◆ TASK BRIEF: Write out all the entries word for word, but skip any images.

◆ DATA LISTING:
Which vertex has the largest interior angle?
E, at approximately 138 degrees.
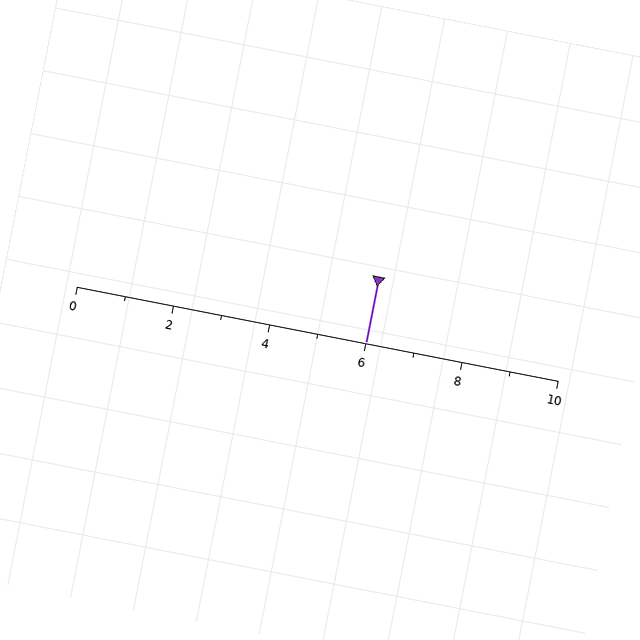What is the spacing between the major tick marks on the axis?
The major ticks are spaced 2 apart.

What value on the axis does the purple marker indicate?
The marker indicates approximately 6.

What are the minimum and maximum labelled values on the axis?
The axis runs from 0 to 10.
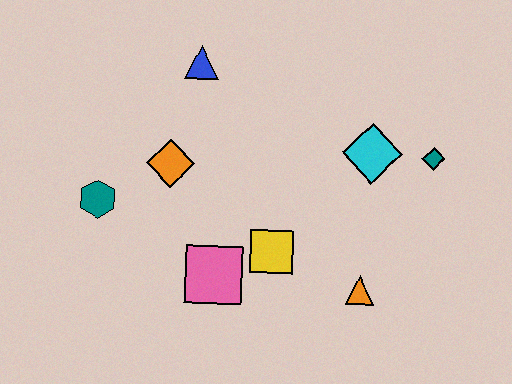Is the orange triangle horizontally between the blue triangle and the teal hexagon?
No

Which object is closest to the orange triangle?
The yellow square is closest to the orange triangle.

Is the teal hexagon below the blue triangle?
Yes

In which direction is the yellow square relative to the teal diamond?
The yellow square is to the left of the teal diamond.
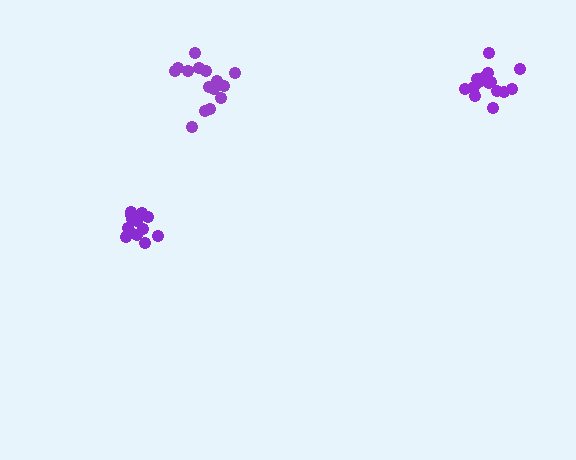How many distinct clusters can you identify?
There are 3 distinct clusters.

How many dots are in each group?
Group 1: 13 dots, Group 2: 15 dots, Group 3: 15 dots (43 total).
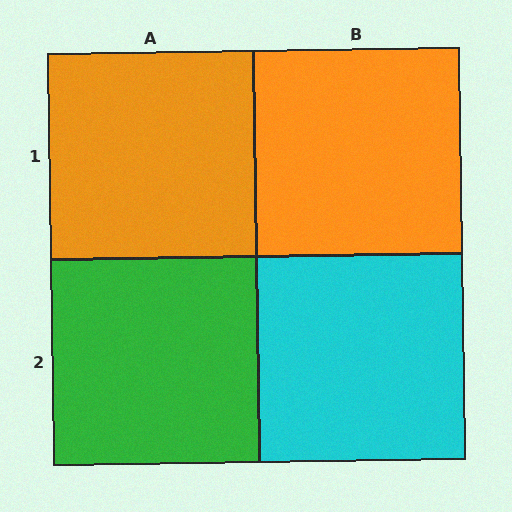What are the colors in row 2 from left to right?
Green, cyan.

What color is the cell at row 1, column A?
Orange.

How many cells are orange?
2 cells are orange.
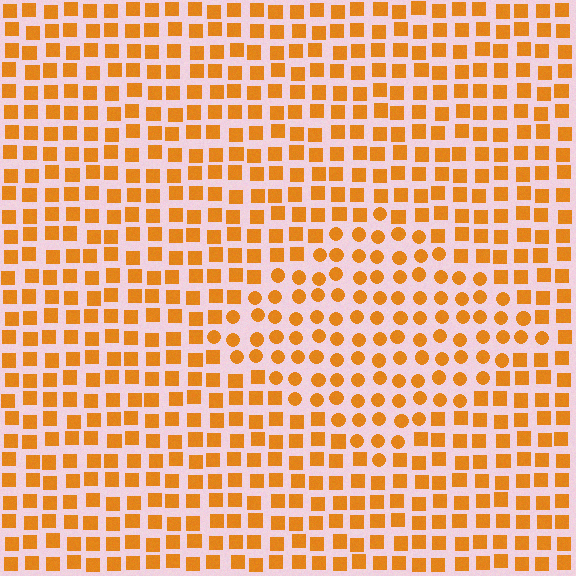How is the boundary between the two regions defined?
The boundary is defined by a change in element shape: circles inside vs. squares outside. All elements share the same color and spacing.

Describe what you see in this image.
The image is filled with small orange elements arranged in a uniform grid. A diamond-shaped region contains circles, while the surrounding area contains squares. The boundary is defined purely by the change in element shape.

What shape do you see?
I see a diamond.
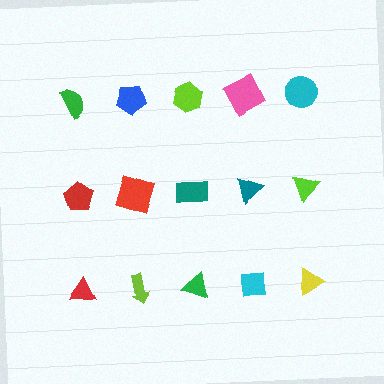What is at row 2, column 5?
A lime triangle.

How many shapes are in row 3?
5 shapes.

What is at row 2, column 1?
A red pentagon.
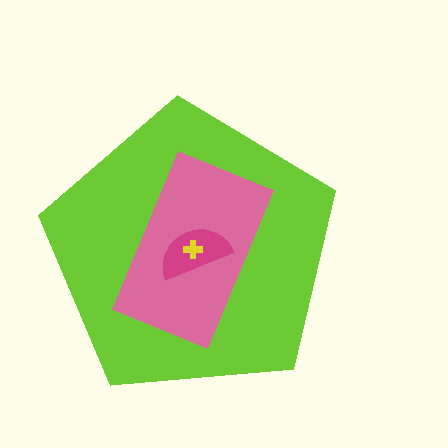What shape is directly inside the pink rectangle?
The magenta semicircle.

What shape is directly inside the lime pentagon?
The pink rectangle.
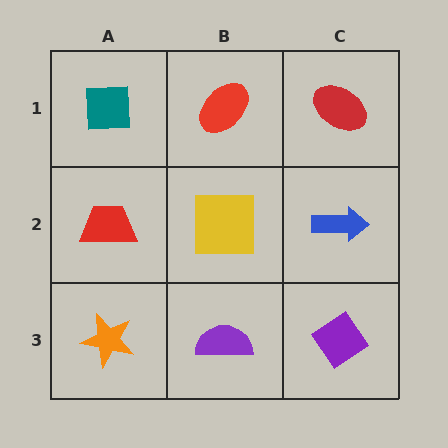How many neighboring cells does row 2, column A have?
3.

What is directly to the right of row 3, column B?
A purple diamond.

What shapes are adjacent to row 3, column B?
A yellow square (row 2, column B), an orange star (row 3, column A), a purple diamond (row 3, column C).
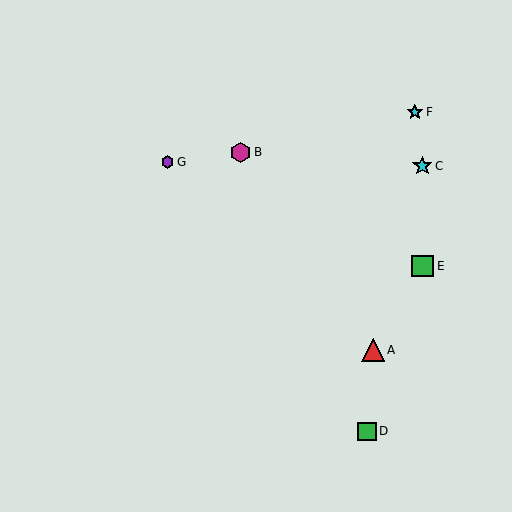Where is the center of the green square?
The center of the green square is at (423, 266).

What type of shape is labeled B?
Shape B is a magenta hexagon.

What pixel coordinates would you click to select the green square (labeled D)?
Click at (367, 431) to select the green square D.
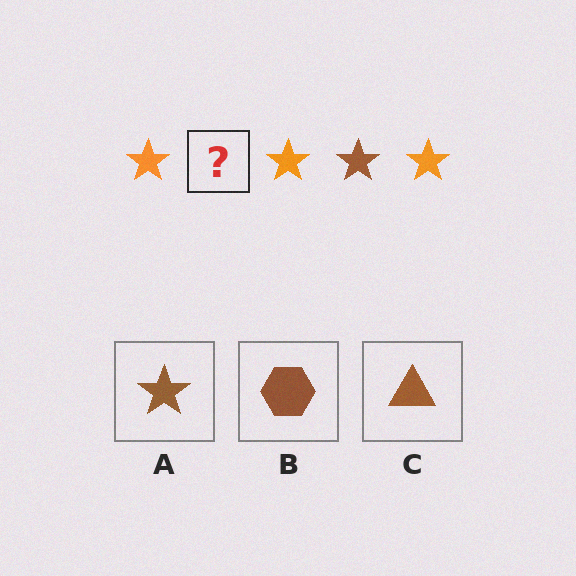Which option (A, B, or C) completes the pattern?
A.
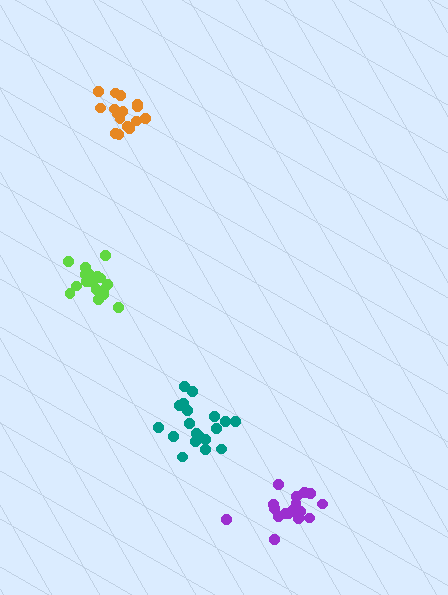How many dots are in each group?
Group 1: 19 dots, Group 2: 19 dots, Group 3: 17 dots, Group 4: 18 dots (73 total).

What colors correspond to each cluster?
The clusters are colored: teal, lime, orange, purple.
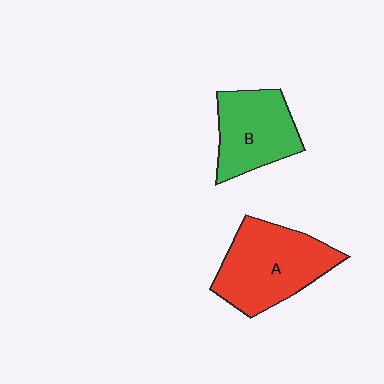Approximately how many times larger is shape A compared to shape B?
Approximately 1.3 times.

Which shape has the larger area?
Shape A (red).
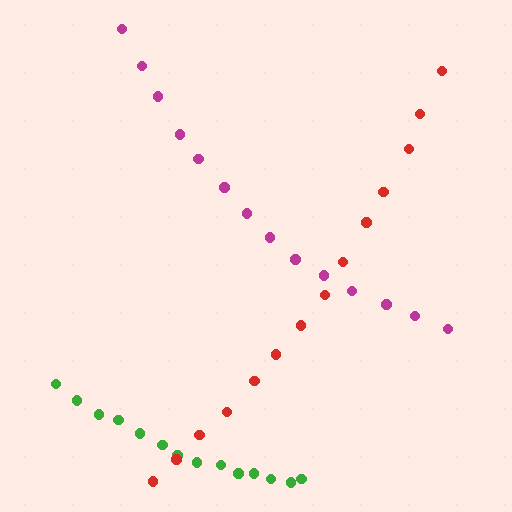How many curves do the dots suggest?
There are 3 distinct paths.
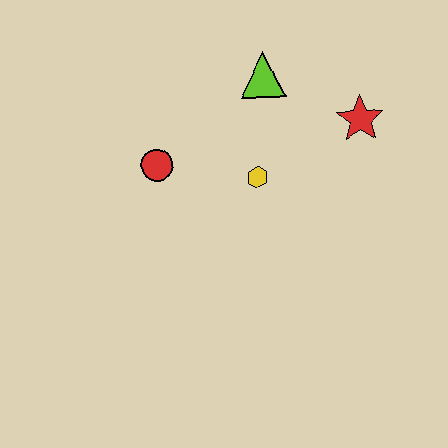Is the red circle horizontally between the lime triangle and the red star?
No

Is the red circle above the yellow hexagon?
Yes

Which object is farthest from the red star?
The red circle is farthest from the red star.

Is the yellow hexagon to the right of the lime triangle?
No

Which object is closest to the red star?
The lime triangle is closest to the red star.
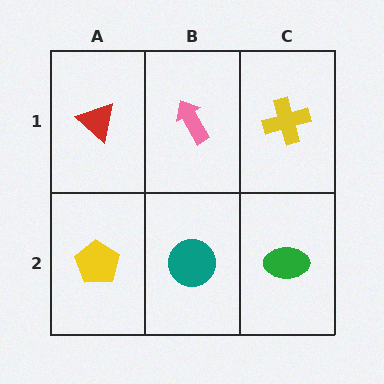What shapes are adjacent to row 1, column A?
A yellow pentagon (row 2, column A), a pink arrow (row 1, column B).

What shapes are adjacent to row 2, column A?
A red triangle (row 1, column A), a teal circle (row 2, column B).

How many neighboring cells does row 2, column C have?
2.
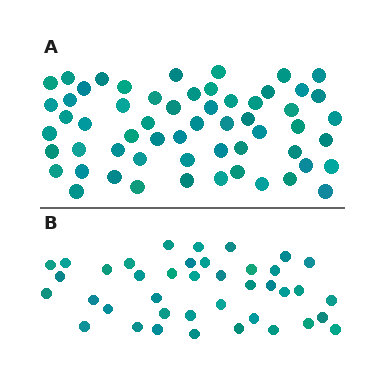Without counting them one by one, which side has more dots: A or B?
Region A (the top region) has more dots.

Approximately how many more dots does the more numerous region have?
Region A has approximately 20 more dots than region B.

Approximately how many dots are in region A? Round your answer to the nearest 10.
About 60 dots. (The exact count is 58, which rounds to 60.)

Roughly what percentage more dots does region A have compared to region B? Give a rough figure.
About 45% more.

◆ SOLUTION FOR THIS PROBLEM:
Which vertex has the largest interior angle?
E, at approximately 138 degrees.
What is the spacing between the major tick marks on the axis?
The major ticks are spaced 2 apart.

What value on the axis does the purple marker indicate?
The marker indicates approximately 6.

What are the minimum and maximum labelled values on the axis?
The axis runs from 0 to 10.
Is the orange triangle horizontally between the blue triangle and the teal hexagon?
No

Which object is closest to the orange triangle?
The yellow square is closest to the orange triangle.

Is the teal hexagon below the blue triangle?
Yes

In which direction is the yellow square relative to the teal diamond?
The yellow square is to the left of the teal diamond.
How many distinct clusters can you identify?
There are 3 distinct clusters.

How many dots are in each group?
Group 1: 13 dots, Group 2: 15 dots, Group 3: 15 dots (43 total).
What are the colors in row 2 from left to right?
Green, cyan.

What color is the cell at row 1, column A?
Orange.

How many cells are orange?
2 cells are orange.
How is the boundary between the two regions defined?
The boundary is defined by a change in element shape: circles inside vs. squares outside. All elements share the same color and spacing.

Describe what you see in this image.
The image is filled with small orange elements arranged in a uniform grid. A diamond-shaped region contains circles, while the surrounding area contains squares. The boundary is defined purely by the change in element shape.

What shape do you see?
I see a diamond.
What is at row 2, column 5?
A lime triangle.

How many shapes are in row 3?
5 shapes.

What is at row 2, column 1?
A red pentagon.
What shape is directly inside the pink rectangle?
The magenta semicircle.

What shape is directly inside the lime pentagon?
The pink rectangle.
How many neighboring cells does row 2, column A have?
3.

What is directly to the right of row 3, column B?
A purple diamond.

What shapes are adjacent to row 3, column B?
A yellow square (row 2, column B), an orange star (row 3, column A), a purple diamond (row 3, column C).
Where is the center of the green square?
The center of the green square is at (423, 266).

What type of shape is labeled B?
Shape B is a magenta hexagon.

What pixel coordinates would you click to select the green square (labeled D)?
Click at (367, 431) to select the green square D.
Which option (A, B, or C) completes the pattern?
A.
How many dots are in each group?
Group 1: 19 dots, Group 2: 19 dots, Group 3: 17 dots, Group 4: 18 dots (73 total).

What colors correspond to each cluster?
The clusters are colored: teal, lime, orange, purple.
Approximately how many times larger is shape A compared to shape B?
Approximately 1.3 times.

Which shape has the larger area?
Shape A (red).
How many curves do the dots suggest?
There are 3 distinct paths.
Is the red circle horizontally between the lime triangle and the red star?
No

Is the red circle above the yellow hexagon?
Yes

Which object is farthest from the red star?
The red circle is farthest from the red star.

Is the yellow hexagon to the right of the lime triangle?
No

Which object is closest to the red star?
The lime triangle is closest to the red star.
What shapes are adjacent to row 1, column A?
A yellow pentagon (row 2, column A), a pink arrow (row 1, column B).

What shapes are adjacent to row 2, column A?
A red triangle (row 1, column A), a teal circle (row 2, column B).

How many neighboring cells does row 2, column C have?
2.
Without counting them one by one, which side has more dots: A or B?
Region A (the top region) has more dots.

Approximately how many more dots does the more numerous region have?
Region A has approximately 20 more dots than region B.

Approximately how many dots are in region A? Round your answer to the nearest 10.
About 60 dots. (The exact count is 58, which rounds to 60.)

Roughly what percentage more dots does region A have compared to region B? Give a rough figure.
About 45% more.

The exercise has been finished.